Stored dataset items:
** begin **

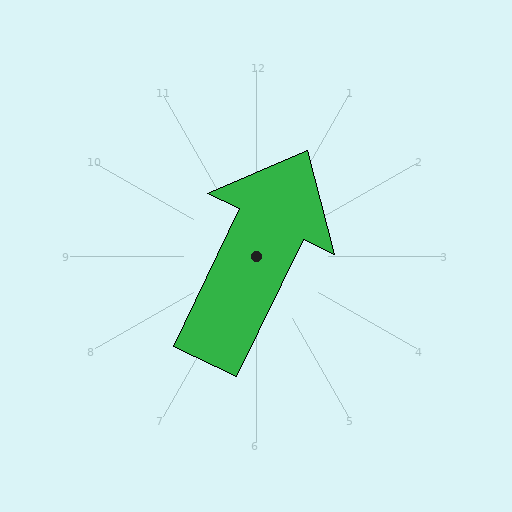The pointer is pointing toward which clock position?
Roughly 1 o'clock.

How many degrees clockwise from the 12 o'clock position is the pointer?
Approximately 26 degrees.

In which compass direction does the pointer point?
Northeast.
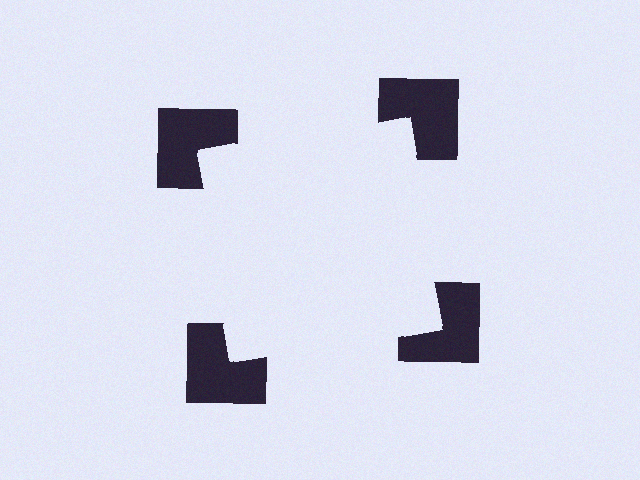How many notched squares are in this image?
There are 4 — one at each vertex of the illusory square.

** end **

Leave the pictures out, and transcribe each of the records exactly.

The pointer is pointing toward which clock position?
Roughly 1 o'clock.

How many degrees clockwise from the 12 o'clock position is the pointer?
Approximately 26 degrees.

In which compass direction does the pointer point?
Northeast.
How many notched squares are in this image?
There are 4 — one at each vertex of the illusory square.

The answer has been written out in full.